◆ **Entries supplied**:
*****

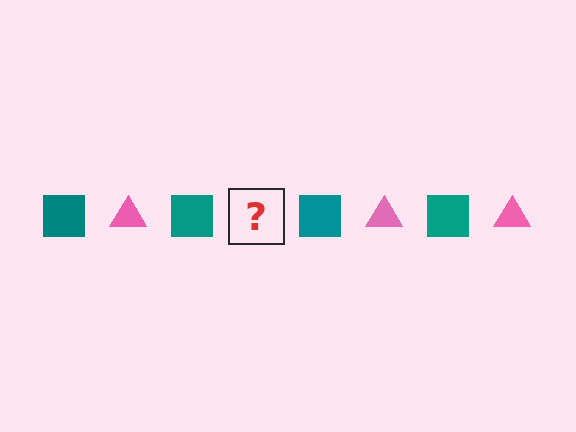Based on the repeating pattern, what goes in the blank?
The blank should be a pink triangle.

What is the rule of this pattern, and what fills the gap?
The rule is that the pattern alternates between teal square and pink triangle. The gap should be filled with a pink triangle.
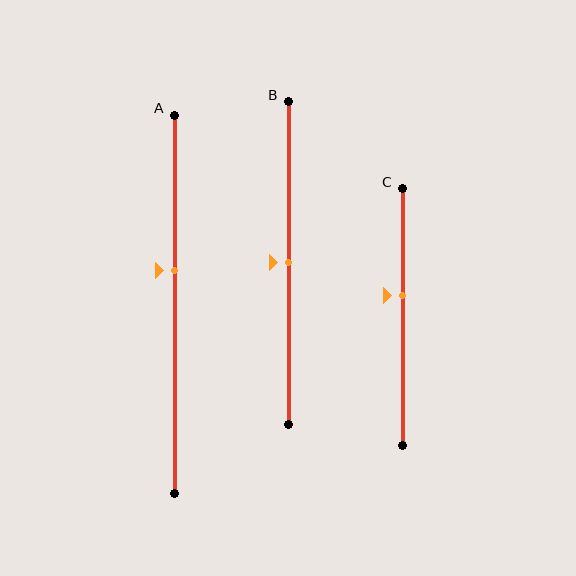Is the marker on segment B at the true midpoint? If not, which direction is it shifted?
Yes, the marker on segment B is at the true midpoint.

*****

◆ **Task to complete**: Without any pictures, reproduce exactly the lines from the line that contains "What is the" to the end of the entries above, both ends included.

◆ **Result of the task**:
What is the rule of this pattern, and what fills the gap?
The rule is that the pattern alternates between teal square and pink triangle. The gap should be filled with a pink triangle.
Is the marker on segment B at the true midpoint? If not, which direction is it shifted?
Yes, the marker on segment B is at the true midpoint.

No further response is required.